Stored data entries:
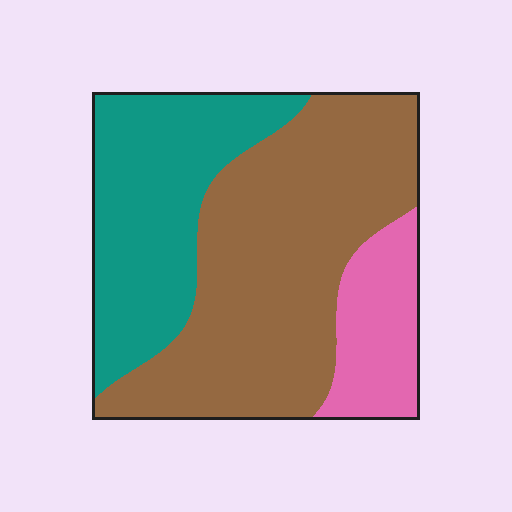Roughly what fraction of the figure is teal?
Teal takes up between a sixth and a third of the figure.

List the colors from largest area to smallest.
From largest to smallest: brown, teal, pink.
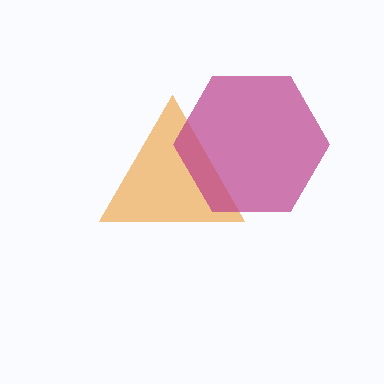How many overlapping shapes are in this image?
There are 2 overlapping shapes in the image.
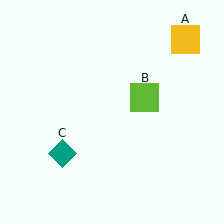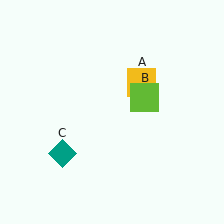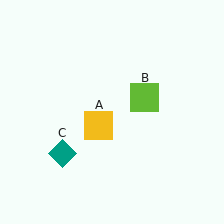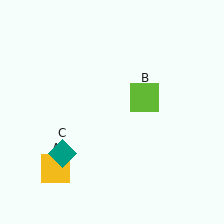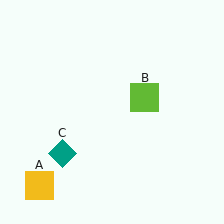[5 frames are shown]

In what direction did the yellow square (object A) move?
The yellow square (object A) moved down and to the left.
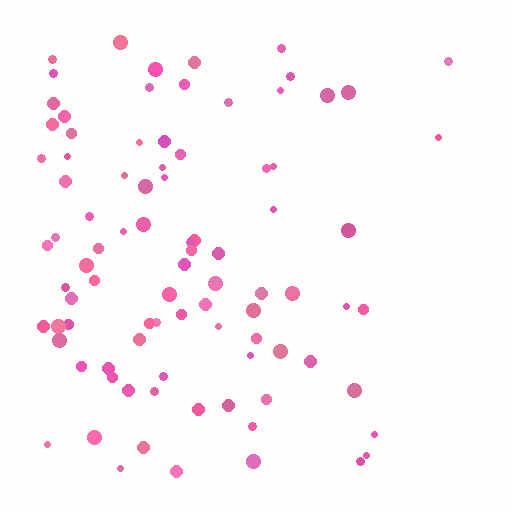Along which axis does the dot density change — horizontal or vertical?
Horizontal.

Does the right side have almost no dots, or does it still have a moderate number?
Still a moderate number, just noticeably fewer than the left.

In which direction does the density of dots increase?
From right to left, with the left side densest.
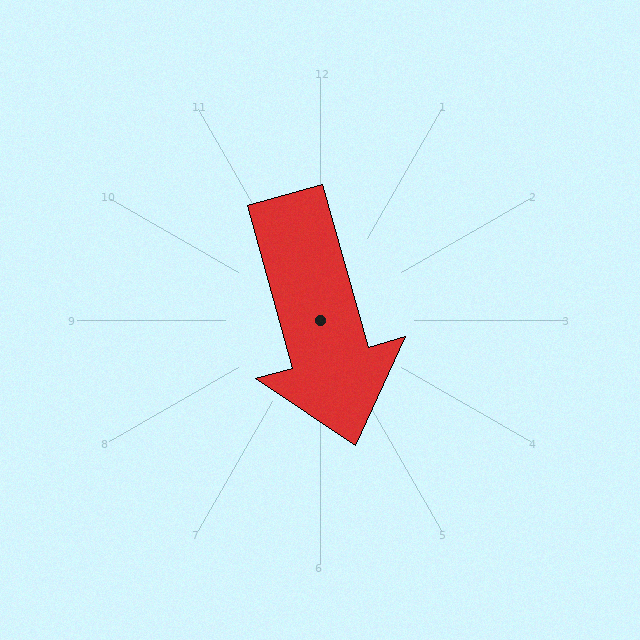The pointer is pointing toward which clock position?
Roughly 5 o'clock.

• **Exercise instructions**
Repeat each entry above word for word, leaving every picture out.

• **Final answer**
Roughly what fraction of the figure is teal?
Teal takes up between a sixth and a third of the figure.

List the colors from largest area to smallest.
From largest to smallest: brown, teal, pink.
How many overlapping shapes are in this image?
There are 2 overlapping shapes in the image.
[5 frames are shown]

In what direction did the yellow square (object A) move?
The yellow square (object A) moved down and to the left.
Along which axis does the dot density change — horizontal or vertical?
Horizontal.

Does the right side have almost no dots, or does it still have a moderate number?
Still a moderate number, just noticeably fewer than the left.

In which direction does the density of dots increase?
From right to left, with the left side densest.
The pointer is pointing toward which clock position?
Roughly 5 o'clock.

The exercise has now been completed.